Skip every picture and copy only the lines from the one containing "How many differences" to the final line of the records below.

INPUT FOR THIS TASK ->
begin
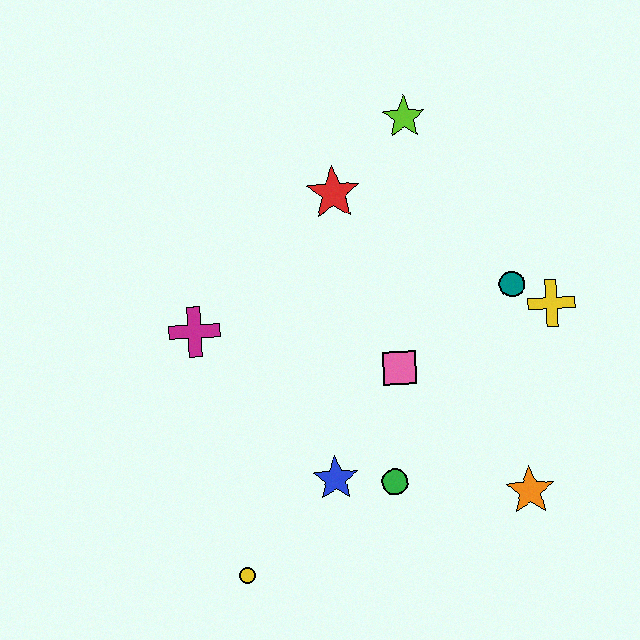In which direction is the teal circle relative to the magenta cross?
The teal circle is to the right of the magenta cross.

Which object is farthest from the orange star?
The lime star is farthest from the orange star.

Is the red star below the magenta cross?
No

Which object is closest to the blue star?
The green circle is closest to the blue star.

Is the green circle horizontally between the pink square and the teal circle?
No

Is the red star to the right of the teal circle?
No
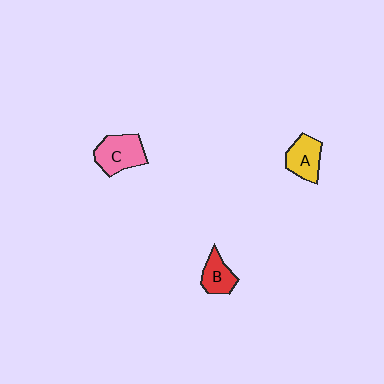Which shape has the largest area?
Shape C (pink).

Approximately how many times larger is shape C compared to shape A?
Approximately 1.3 times.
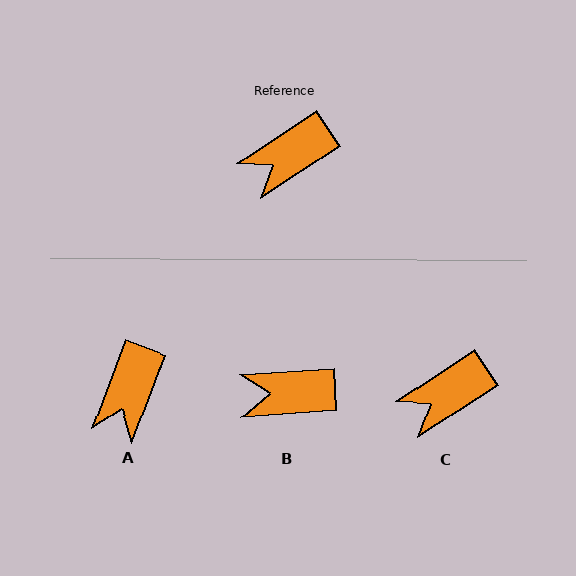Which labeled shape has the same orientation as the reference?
C.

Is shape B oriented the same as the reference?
No, it is off by about 30 degrees.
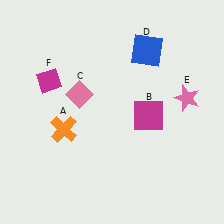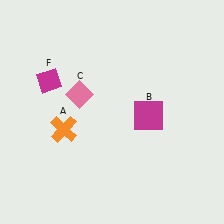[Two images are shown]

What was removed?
The blue square (D), the pink star (E) were removed in Image 2.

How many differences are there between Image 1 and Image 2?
There are 2 differences between the two images.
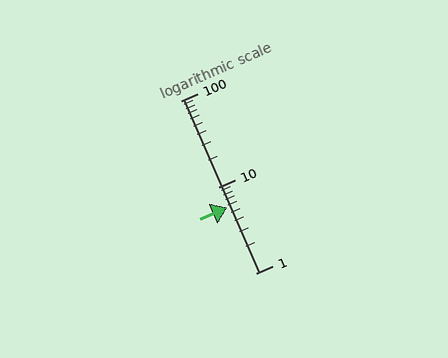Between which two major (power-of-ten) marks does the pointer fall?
The pointer is between 1 and 10.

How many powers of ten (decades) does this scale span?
The scale spans 2 decades, from 1 to 100.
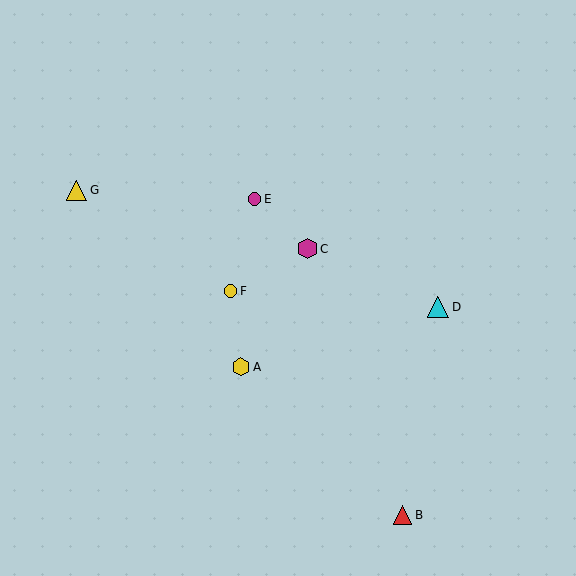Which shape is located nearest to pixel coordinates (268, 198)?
The magenta circle (labeled E) at (254, 199) is nearest to that location.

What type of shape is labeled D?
Shape D is a cyan triangle.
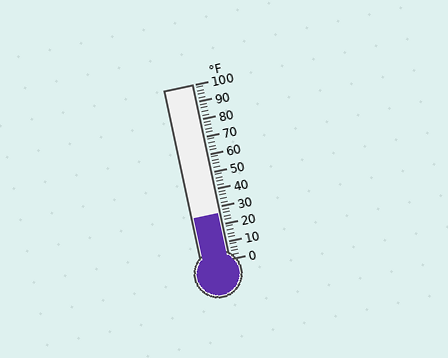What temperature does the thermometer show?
The thermometer shows approximately 26°F.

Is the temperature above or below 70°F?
The temperature is below 70°F.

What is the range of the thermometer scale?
The thermometer scale ranges from 0°F to 100°F.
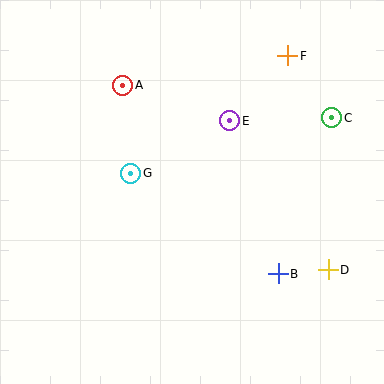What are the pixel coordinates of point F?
Point F is at (288, 56).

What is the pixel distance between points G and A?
The distance between G and A is 89 pixels.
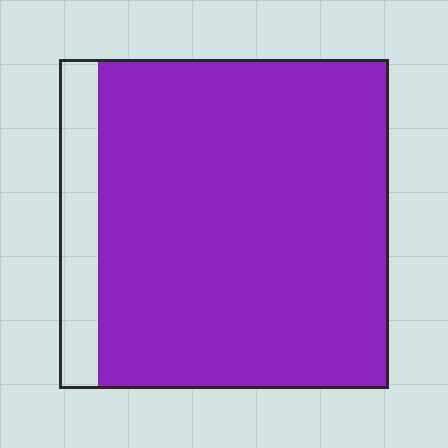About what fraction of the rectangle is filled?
About seven eighths (7/8).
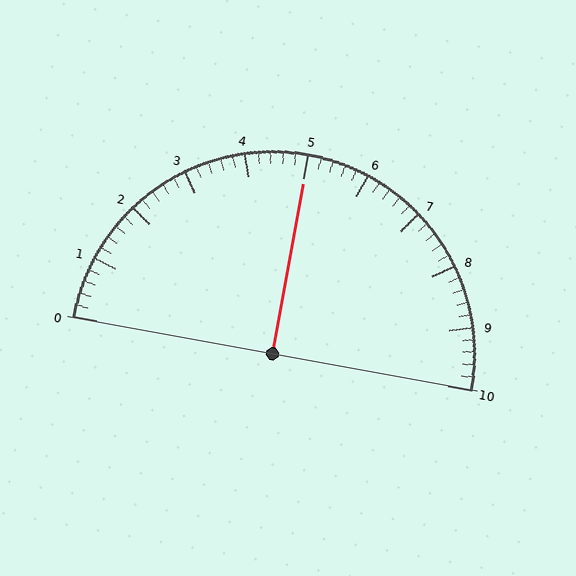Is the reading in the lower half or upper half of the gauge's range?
end
ANSWER TO THE EXERCISE ->
How many differences are there between Image 1 and Image 2?
There are 2 differences between the two images.
Between which two major (power-of-ten) marks does the pointer fall?
The pointer is between 1 and 10.

How many powers of ten (decades) does this scale span?
The scale spans 2 decades, from 1 to 100.
Which shape is located nearest to pixel coordinates (268, 198)?
The magenta circle (labeled E) at (254, 199) is nearest to that location.

What type of shape is labeled D?
Shape D is a cyan triangle.
What temperature does the thermometer show?
The thermometer shows approximately 26°F.

Is the temperature above or below 70°F?
The temperature is below 70°F.

What is the range of the thermometer scale?
The thermometer scale ranges from 0°F to 100°F.
What are the pixel coordinates of point F?
Point F is at (288, 56).

What is the pixel distance between points G and A?
The distance between G and A is 89 pixels.
About what fraction of the rectangle is filled?
About seven eighths (7/8).
Is the reading in the lower half or upper half of the gauge's range?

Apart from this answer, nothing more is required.